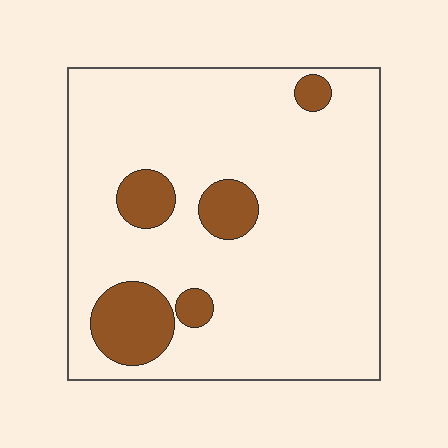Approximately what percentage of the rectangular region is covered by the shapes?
Approximately 15%.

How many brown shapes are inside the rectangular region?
5.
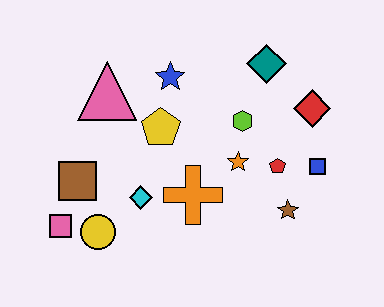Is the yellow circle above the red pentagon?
No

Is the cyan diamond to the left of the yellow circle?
No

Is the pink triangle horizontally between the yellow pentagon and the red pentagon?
No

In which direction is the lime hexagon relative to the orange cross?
The lime hexagon is above the orange cross.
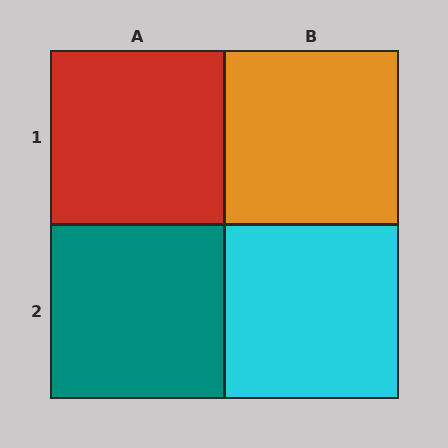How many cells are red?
1 cell is red.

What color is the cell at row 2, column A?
Teal.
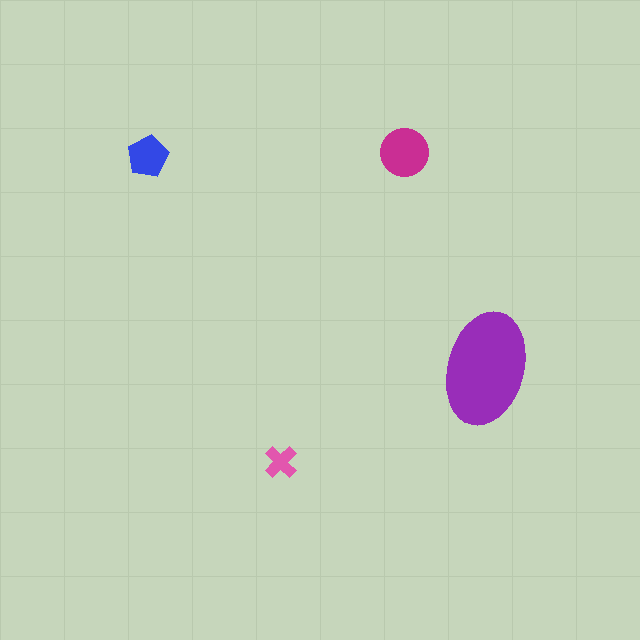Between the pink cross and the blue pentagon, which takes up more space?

TASK INSTRUCTIONS:
Copy the data character for character, but drop all pictures from the copy.

OUTPUT:
Approximately what percentage of the rectangular region is covered by the shapes?
Approximately 15%.

How many brown shapes are inside the rectangular region?
5.
Is the yellow circle above the red pentagon?
No

Is the cyan diamond to the left of the yellow circle?
No

Is the pink triangle horizontally between the yellow pentagon and the red pentagon?
No

In which direction is the lime hexagon relative to the orange cross?
The lime hexagon is above the orange cross.
How many cells are red?
1 cell is red.

What color is the cell at row 2, column A?
Teal.
Between the pink cross and the blue pentagon, which takes up more space?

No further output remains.